Every line of the records must be repeated exactly; pictures stay out.

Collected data

····················

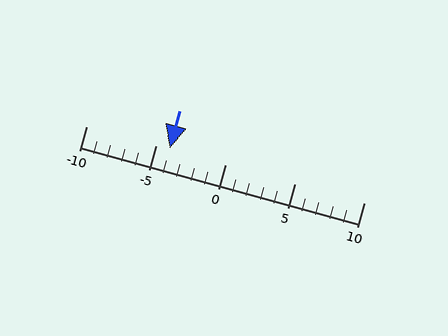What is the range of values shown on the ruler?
The ruler shows values from -10 to 10.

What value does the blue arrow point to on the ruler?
The blue arrow points to approximately -4.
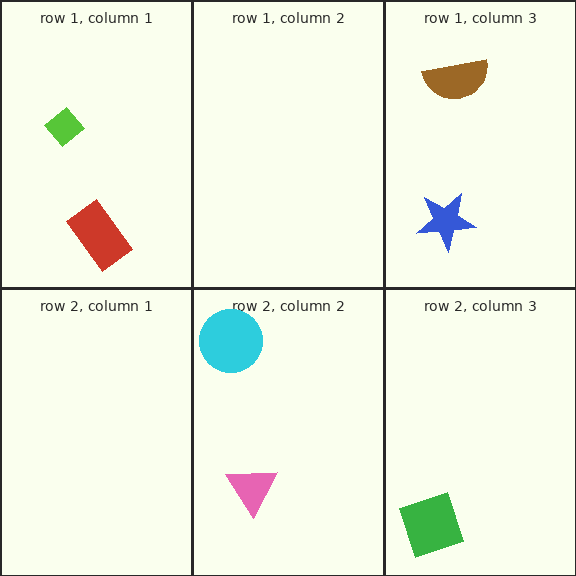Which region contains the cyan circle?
The row 2, column 2 region.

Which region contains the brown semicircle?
The row 1, column 3 region.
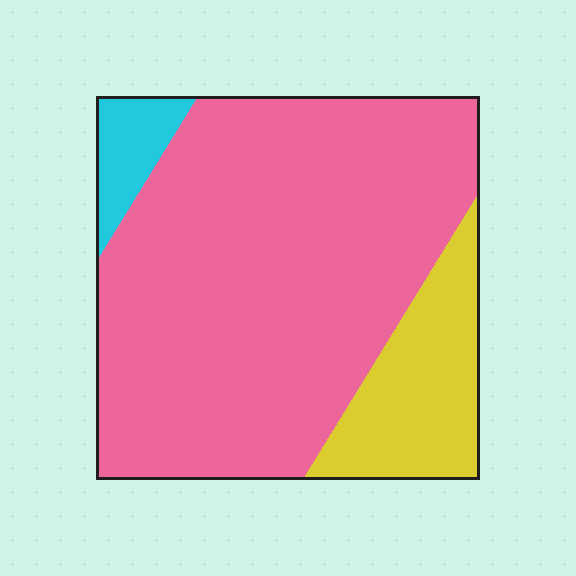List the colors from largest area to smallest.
From largest to smallest: pink, yellow, cyan.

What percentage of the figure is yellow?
Yellow takes up about one sixth (1/6) of the figure.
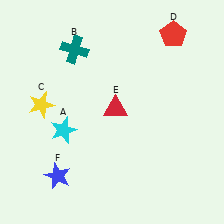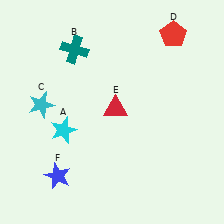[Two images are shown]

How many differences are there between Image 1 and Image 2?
There is 1 difference between the two images.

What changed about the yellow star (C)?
In Image 1, C is yellow. In Image 2, it changed to cyan.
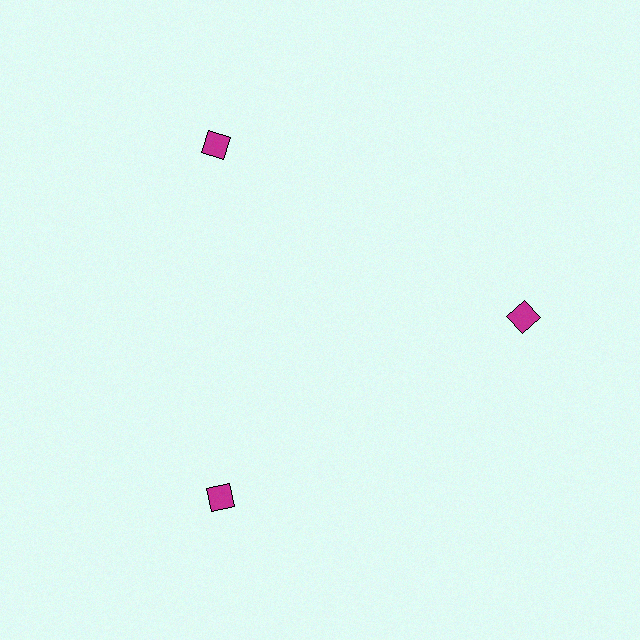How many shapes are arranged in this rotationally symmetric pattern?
There are 3 shapes, arranged in 3 groups of 1.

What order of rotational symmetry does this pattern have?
This pattern has 3-fold rotational symmetry.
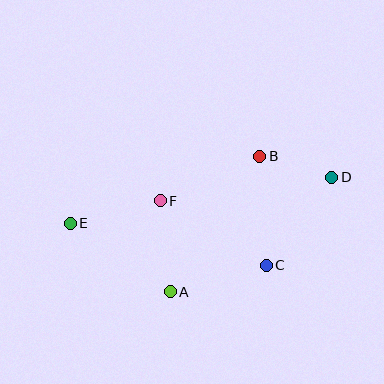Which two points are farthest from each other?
Points D and E are farthest from each other.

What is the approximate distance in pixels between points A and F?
The distance between A and F is approximately 91 pixels.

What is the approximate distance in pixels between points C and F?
The distance between C and F is approximately 124 pixels.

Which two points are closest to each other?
Points B and D are closest to each other.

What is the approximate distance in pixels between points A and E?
The distance between A and E is approximately 121 pixels.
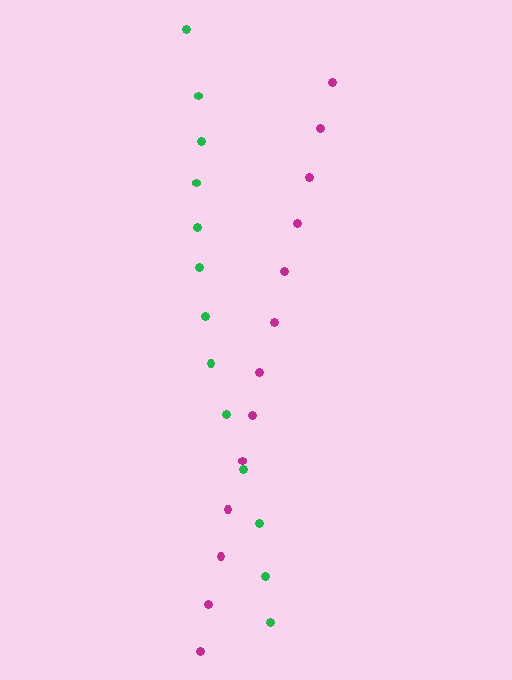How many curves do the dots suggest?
There are 2 distinct paths.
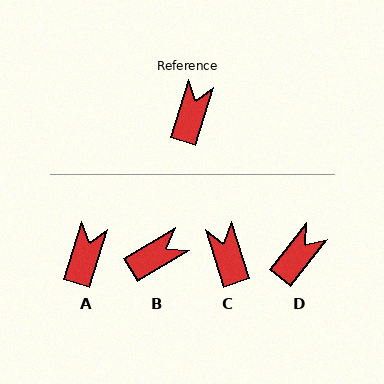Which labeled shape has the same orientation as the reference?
A.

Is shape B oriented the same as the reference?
No, it is off by about 42 degrees.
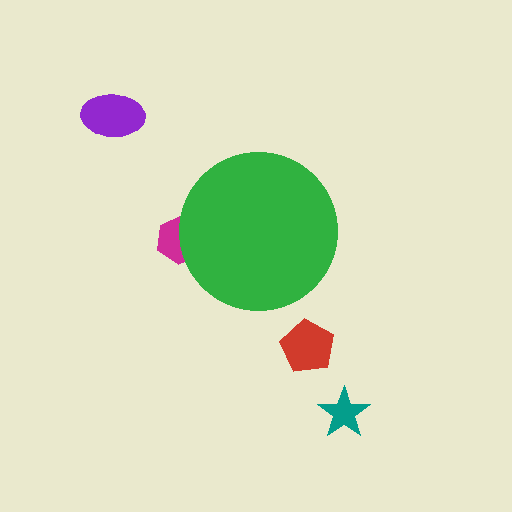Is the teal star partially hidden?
No, the teal star is fully visible.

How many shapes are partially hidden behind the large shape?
1 shape is partially hidden.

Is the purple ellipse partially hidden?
No, the purple ellipse is fully visible.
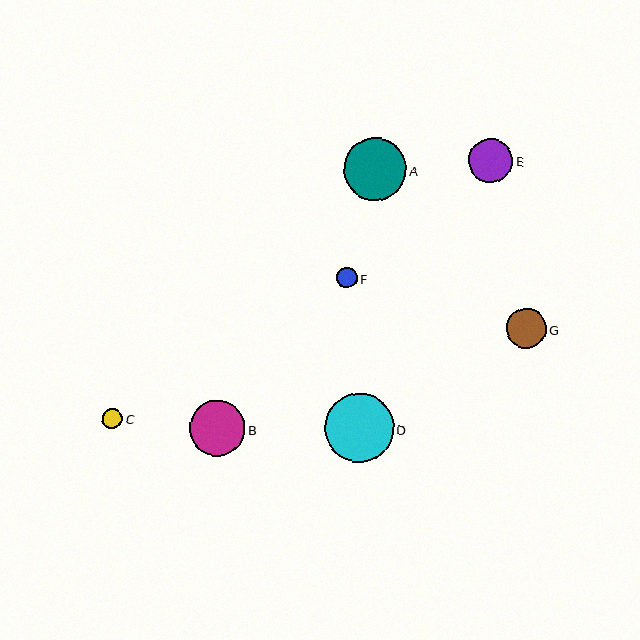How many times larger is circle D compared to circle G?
Circle D is approximately 1.7 times the size of circle G.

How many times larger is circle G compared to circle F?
Circle G is approximately 2.0 times the size of circle F.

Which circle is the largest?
Circle D is the largest with a size of approximately 69 pixels.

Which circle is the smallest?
Circle F is the smallest with a size of approximately 20 pixels.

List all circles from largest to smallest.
From largest to smallest: D, A, B, E, G, C, F.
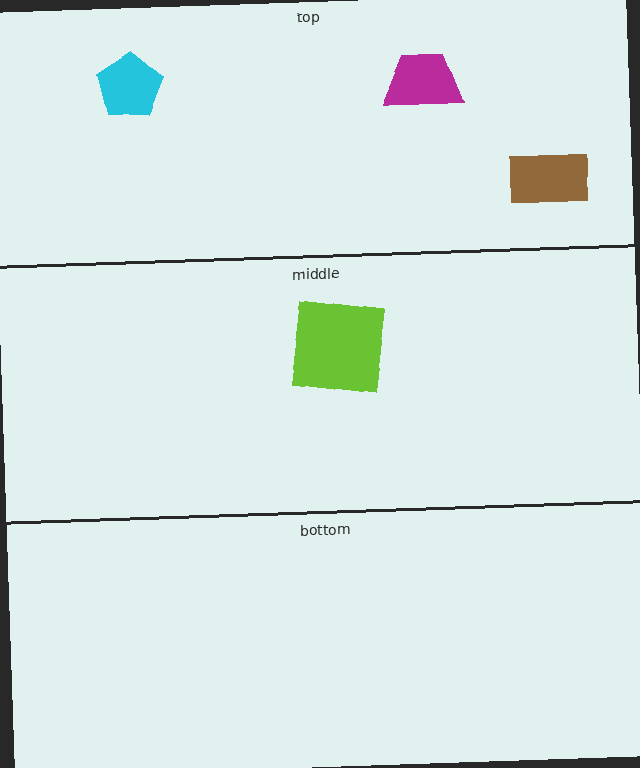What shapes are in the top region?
The cyan pentagon, the brown rectangle, the magenta trapezoid.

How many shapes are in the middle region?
1.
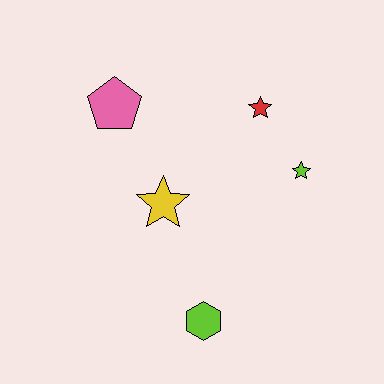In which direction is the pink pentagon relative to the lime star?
The pink pentagon is to the left of the lime star.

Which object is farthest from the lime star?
The pink pentagon is farthest from the lime star.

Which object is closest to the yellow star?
The pink pentagon is closest to the yellow star.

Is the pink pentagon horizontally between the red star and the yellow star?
No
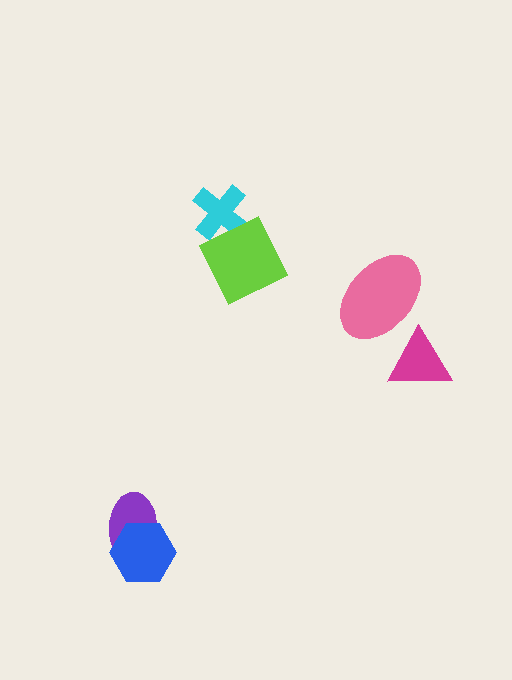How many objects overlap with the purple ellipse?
1 object overlaps with the purple ellipse.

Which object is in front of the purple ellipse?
The blue hexagon is in front of the purple ellipse.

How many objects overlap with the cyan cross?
1 object overlaps with the cyan cross.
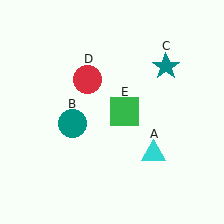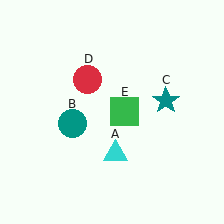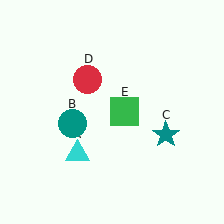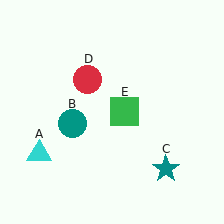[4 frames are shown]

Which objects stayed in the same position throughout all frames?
Teal circle (object B) and red circle (object D) and green square (object E) remained stationary.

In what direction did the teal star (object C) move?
The teal star (object C) moved down.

····················

Problem solution:
What is the range of values shown on the ruler?
The ruler shows values from -10 to 10.

What value does the blue arrow point to on the ruler?
The blue arrow points to approximately -4.
Which region contains the cyan circle?
The row 2, column 2 region.

Which region contains the brown semicircle?
The row 1, column 3 region.
List the colors from largest area to smallest.
From largest to smallest: pink, yellow, cyan.

What percentage of the figure is yellow?
Yellow takes up about one sixth (1/6) of the figure.
[Two images are shown]

How many differences are there between Image 1 and Image 2?
There is 1 difference between the two images.

What changed about the yellow star (C)?
In Image 1, C is yellow. In Image 2, it changed to cyan.
How many shapes are arranged in this rotationally symmetric pattern?
There are 3 shapes, arranged in 3 groups of 1.

What order of rotational symmetry does this pattern have?
This pattern has 3-fold rotational symmetry.
Which two points are farthest from each other?
Points D and E are farthest from each other.

What is the approximate distance in pixels between points A and F?
The distance between A and F is approximately 91 pixels.

What is the approximate distance in pixels between points C and F?
The distance between C and F is approximately 124 pixels.

Which two points are closest to each other?
Points B and D are closest to each other.

What is the approximate distance in pixels between points A and E?
The distance between A and E is approximately 121 pixels.
How many curves do the dots suggest?
There are 2 distinct paths.
Which labeled shape has the same orientation as the reference?
A.

Is shape B oriented the same as the reference?
No, it is off by about 42 degrees.
Is the teal star partially hidden?
No, the teal star is fully visible.

How many shapes are partially hidden behind the large shape?
1 shape is partially hidden.

Is the purple ellipse partially hidden?
No, the purple ellipse is fully visible.
How many times larger is circle D compared to circle G?
Circle D is approximately 1.7 times the size of circle G.

How many times larger is circle G compared to circle F?
Circle G is approximately 2.0 times the size of circle F.

Which circle is the largest?
Circle D is the largest with a size of approximately 69 pixels.

Which circle is the smallest?
Circle F is the smallest with a size of approximately 20 pixels.

List all circles from largest to smallest.
From largest to smallest: D, A, B, E, G, C, F.
What shapes are in the top region?
The cyan pentagon, the brown rectangle, the magenta trapezoid.

How many shapes are in the middle region?
1.
In which direction is the pink pentagon relative to the lime star?
The pink pentagon is to the left of the lime star.

Which object is farthest from the lime star?
The pink pentagon is farthest from the lime star.

Which object is closest to the yellow star?
The pink pentagon is closest to the yellow star.

Is the pink pentagon horizontally between the red star and the yellow star?
No
How many objects overlap with the purple ellipse?
1 object overlaps with the purple ellipse.

Which object is in front of the purple ellipse?
The blue hexagon is in front of the purple ellipse.

How many objects overlap with the cyan cross?
1 object overlaps with the cyan cross.
[4 frames are shown]

Which objects stayed in the same position throughout all frames?
Teal circle (object B) and red circle (object D) and green square (object E) remained stationary.

In what direction did the teal star (object C) move?
The teal star (object C) moved down.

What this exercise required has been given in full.